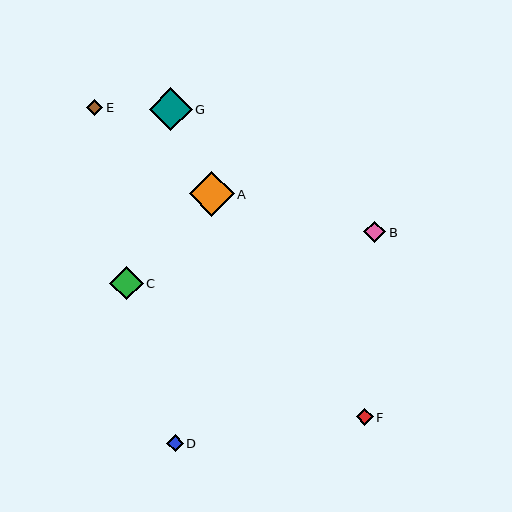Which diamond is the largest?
Diamond A is the largest with a size of approximately 45 pixels.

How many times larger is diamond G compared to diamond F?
Diamond G is approximately 2.6 times the size of diamond F.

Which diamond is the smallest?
Diamond E is the smallest with a size of approximately 16 pixels.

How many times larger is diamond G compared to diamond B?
Diamond G is approximately 2.0 times the size of diamond B.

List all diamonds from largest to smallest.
From largest to smallest: A, G, C, B, F, D, E.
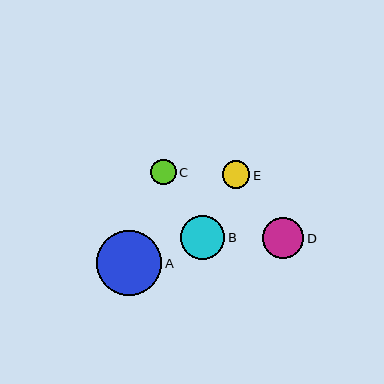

********

GIVEN PROBLEM:
Reproduce each line of the records exactly, and omit every picture.

WRITTEN ANSWER:
Which diamond is the largest?
Diamond A is the largest with a size of approximately 45 pixels.

How many times larger is diamond G compared to diamond F?
Diamond G is approximately 2.6 times the size of diamond F.

Which diamond is the smallest?
Diamond E is the smallest with a size of approximately 16 pixels.

How many times larger is diamond G compared to diamond B?
Diamond G is approximately 2.0 times the size of diamond B.

List all diamonds from largest to smallest.
From largest to smallest: A, G, C, B, F, D, E.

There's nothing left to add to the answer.